Requirements: Repeat the listing word for word. No pictures belong in the copy.

Input:
_____

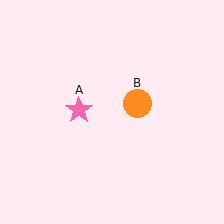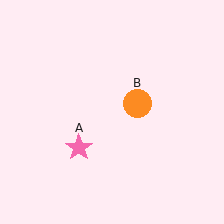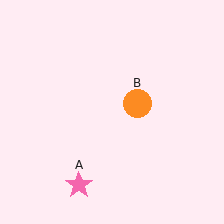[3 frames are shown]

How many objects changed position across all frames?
1 object changed position: pink star (object A).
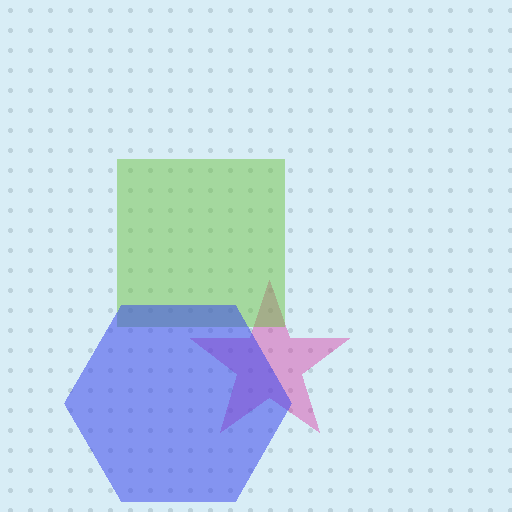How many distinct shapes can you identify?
There are 3 distinct shapes: a magenta star, a lime square, a blue hexagon.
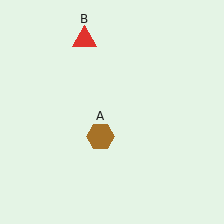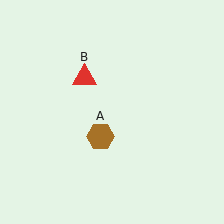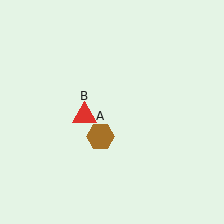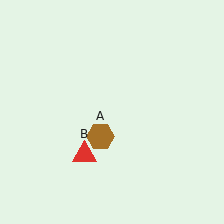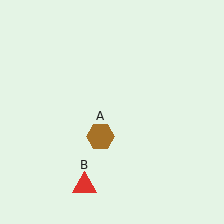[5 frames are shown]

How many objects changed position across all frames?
1 object changed position: red triangle (object B).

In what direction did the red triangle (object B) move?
The red triangle (object B) moved down.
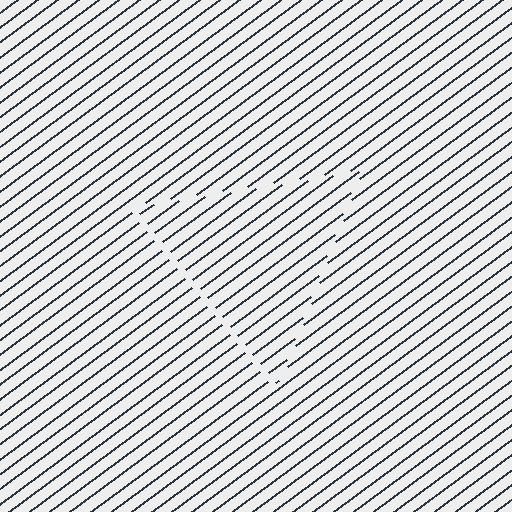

_____

Right answer:
[3 frames are shown]

How many objects changed position across all frames?
1 object changed position: pink star (object A).
How many distinct shapes can you identify?
There are 3 distinct shapes: a magenta star, a lime square, a blue hexagon.
[5 frames are shown]

How many objects changed position across all frames?
1 object changed position: red triangle (object B).

In what direction did the red triangle (object B) move?
The red triangle (object B) moved down.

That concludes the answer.